Dataset extract »
------------------------------------------------------------------------

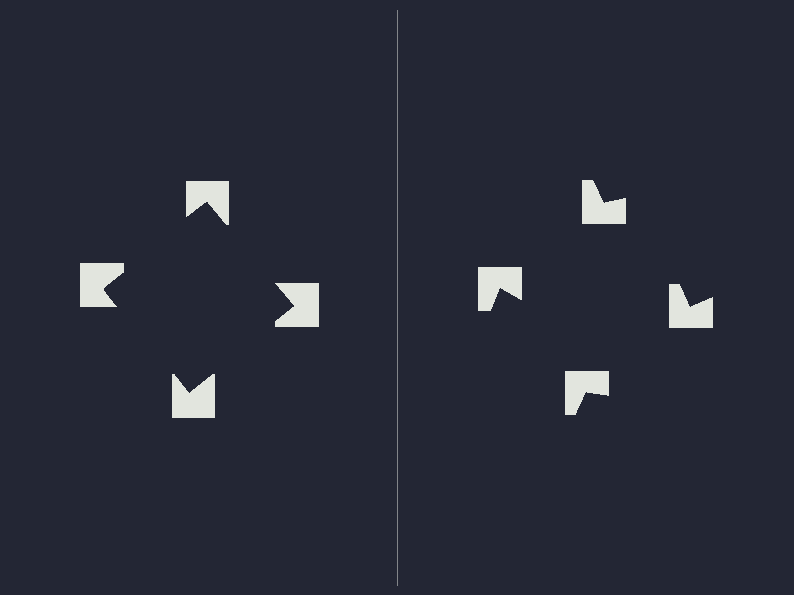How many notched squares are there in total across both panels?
8 — 4 on each side.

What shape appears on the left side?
An illusory square.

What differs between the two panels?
The notched squares are positioned identically on both sides; only the wedge orientations differ. On the left they align to a square; on the right they are misaligned.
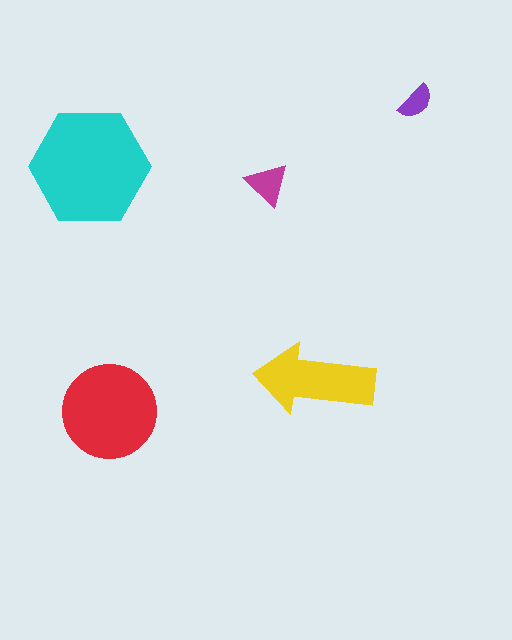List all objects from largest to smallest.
The cyan hexagon, the red circle, the yellow arrow, the magenta triangle, the purple semicircle.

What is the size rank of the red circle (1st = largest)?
2nd.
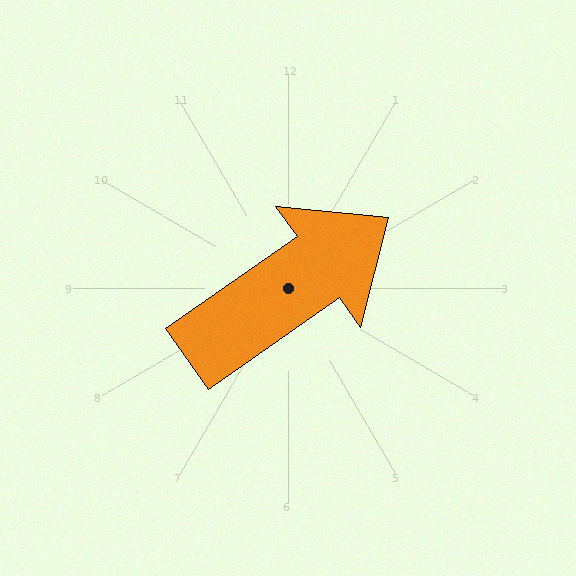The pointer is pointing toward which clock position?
Roughly 2 o'clock.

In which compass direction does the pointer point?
Northeast.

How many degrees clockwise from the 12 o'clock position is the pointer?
Approximately 55 degrees.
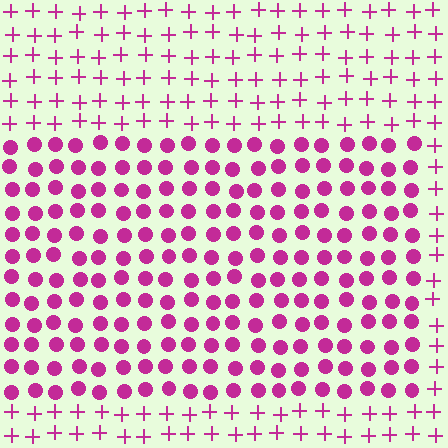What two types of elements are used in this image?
The image uses circles inside the rectangle region and plus signs outside it.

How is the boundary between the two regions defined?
The boundary is defined by a change in element shape: circles inside vs. plus signs outside. All elements share the same color and spacing.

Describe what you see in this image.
The image is filled with small magenta elements arranged in a uniform grid. A rectangle-shaped region contains circles, while the surrounding area contains plus signs. The boundary is defined purely by the change in element shape.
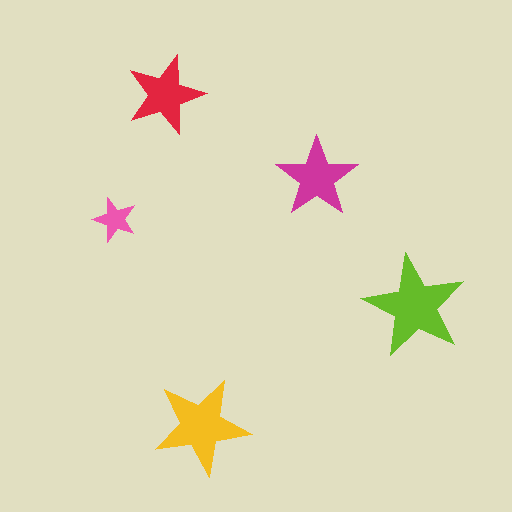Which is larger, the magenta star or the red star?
The magenta one.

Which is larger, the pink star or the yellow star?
The yellow one.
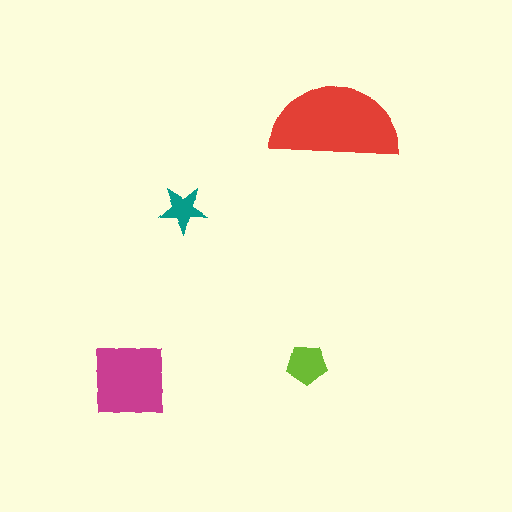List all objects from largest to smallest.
The red semicircle, the magenta square, the lime pentagon, the teal star.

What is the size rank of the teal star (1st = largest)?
4th.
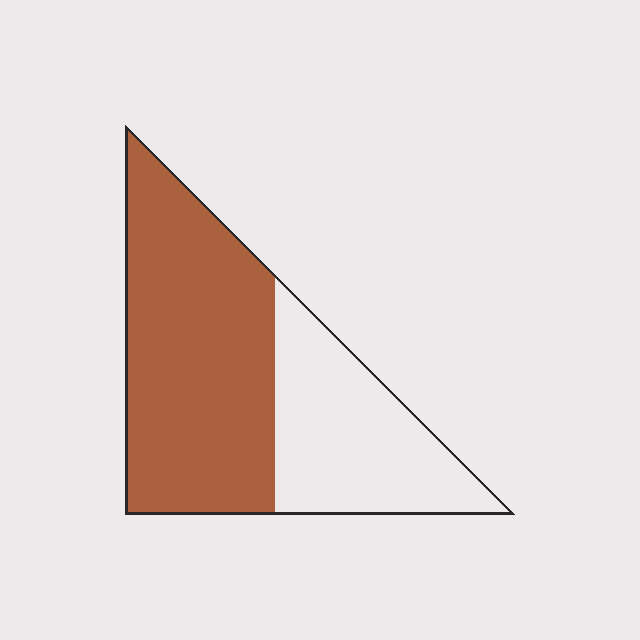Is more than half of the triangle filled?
Yes.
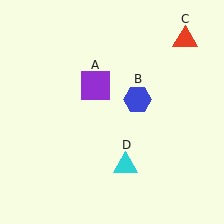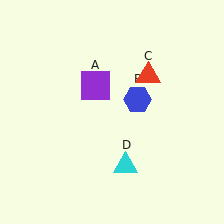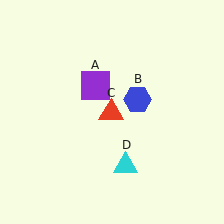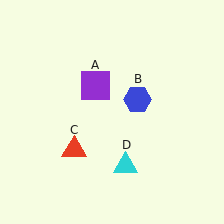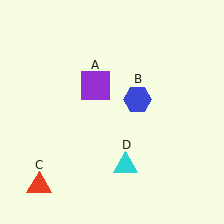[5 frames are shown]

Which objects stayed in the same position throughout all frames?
Purple square (object A) and blue hexagon (object B) and cyan triangle (object D) remained stationary.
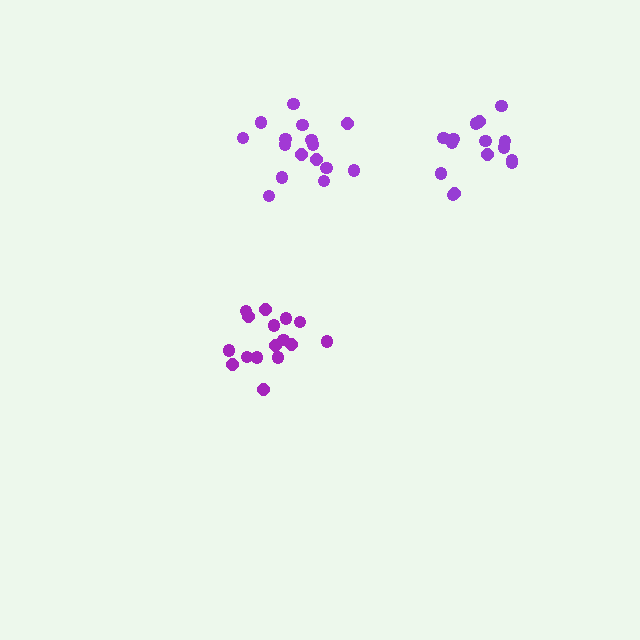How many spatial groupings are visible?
There are 3 spatial groupings.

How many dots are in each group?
Group 1: 15 dots, Group 2: 16 dots, Group 3: 16 dots (47 total).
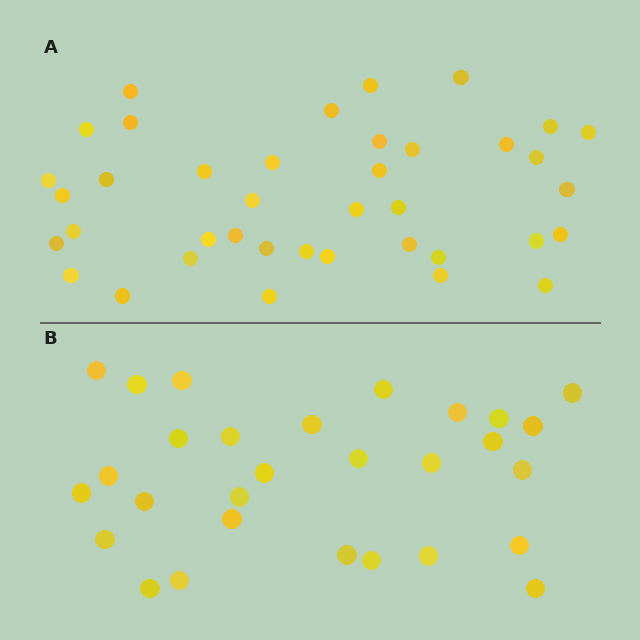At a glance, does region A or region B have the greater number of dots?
Region A (the top region) has more dots.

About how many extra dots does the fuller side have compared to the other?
Region A has roughly 10 or so more dots than region B.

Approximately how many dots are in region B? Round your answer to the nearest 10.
About 30 dots. (The exact count is 29, which rounds to 30.)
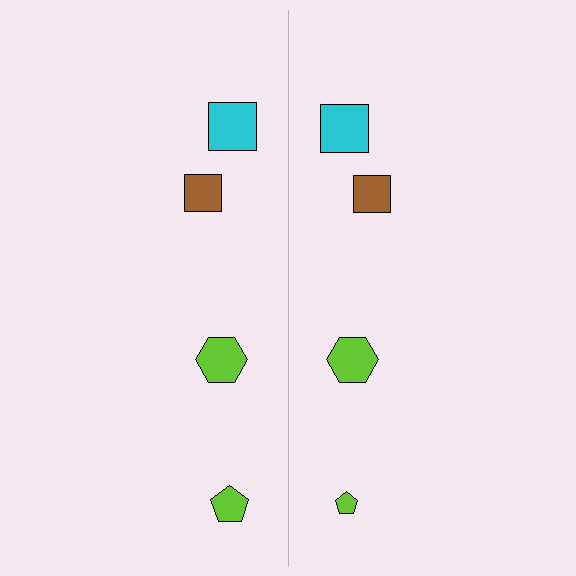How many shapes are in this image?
There are 8 shapes in this image.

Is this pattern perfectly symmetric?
No, the pattern is not perfectly symmetric. The lime pentagon on the right side has a different size than its mirror counterpart.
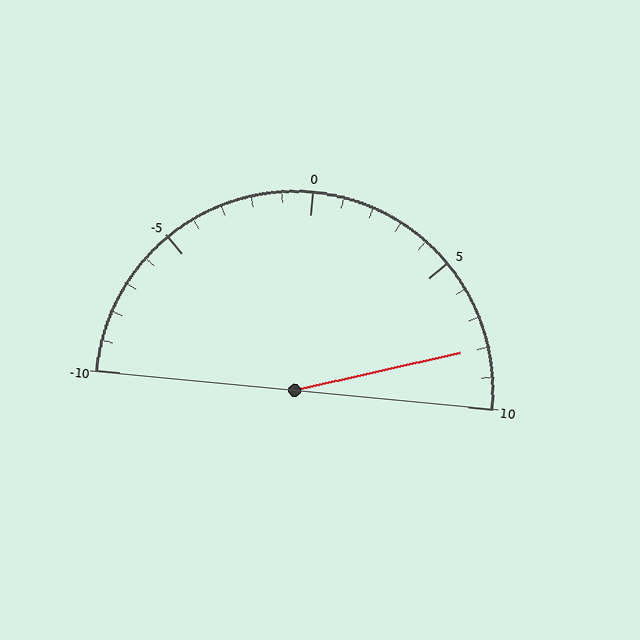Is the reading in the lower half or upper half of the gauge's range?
The reading is in the upper half of the range (-10 to 10).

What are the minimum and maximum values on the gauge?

------------------------------------------------------------------------

Stated problem » Repeat the entries exactly and keep the pictures out of the copy.

Solution for this problem »
How many notched squares are there in total across both panels?
8 — 4 on each side.

What shape appears on the left side?
An illusory square.

What differs between the two panels?
The notched squares are positioned identically on both sides; only the wedge orientations differ. On the left they align to a square; on the right they are misaligned.
List all objects from largest to smallest.
The cyan hexagon, the red circle, the yellow arrow, the magenta triangle, the purple semicircle.

What is the size rank of the red circle (1st = largest)?
2nd.
The pointer is pointing toward which clock position?
Roughly 2 o'clock.

In which compass direction does the pointer point?
Northeast.

How many degrees clockwise from the 12 o'clock position is the pointer?
Approximately 55 degrees.
What two types of elements are used in this image?
The image uses circles inside the rectangle region and plus signs outside it.

How is the boundary between the two regions defined?
The boundary is defined by a change in element shape: circles inside vs. plus signs outside. All elements share the same color and spacing.

Describe what you see in this image.
The image is filled with small magenta elements arranged in a uniform grid. A rectangle-shaped region contains circles, while the surrounding area contains plus signs. The boundary is defined purely by the change in element shape.
Which is larger, the magenta star or the red star?
The magenta one.

Which is larger, the pink star or the yellow star?
The yellow one.
List all objects from largest to smallest.
The red semicircle, the magenta square, the lime pentagon, the teal star.

What is the size rank of the teal star (1st = largest)?
4th.
Is more than half of the triangle filled?
Yes.
[5 frames are shown]

Which objects stayed in the same position throughout all frames?
Purple square (object A) and blue hexagon (object B) and cyan triangle (object D) remained stationary.
How many spatial groupings are visible?
There are 3 spatial groupings.

How many dots are in each group?
Group 1: 15 dots, Group 2: 16 dots, Group 3: 16 dots (47 total).
At a glance, does region A or region B have the greater number of dots?
Region A (the top region) has more dots.

About how many extra dots does the fuller side have compared to the other?
Region A has roughly 10 or so more dots than region B.

Approximately how many dots are in region B? Round your answer to the nearest 10.
About 30 dots. (The exact count is 29, which rounds to 30.)
How many shapes are in this image?
There are 8 shapes in this image.

Is this pattern perfectly symmetric?
No, the pattern is not perfectly symmetric. The lime pentagon on the right side has a different size than its mirror counterpart.
Is the reading in the lower half or upper half of the gauge's range?
The reading is in the upper half of the range (-10 to 10).

What are the minimum and maximum values on the gauge?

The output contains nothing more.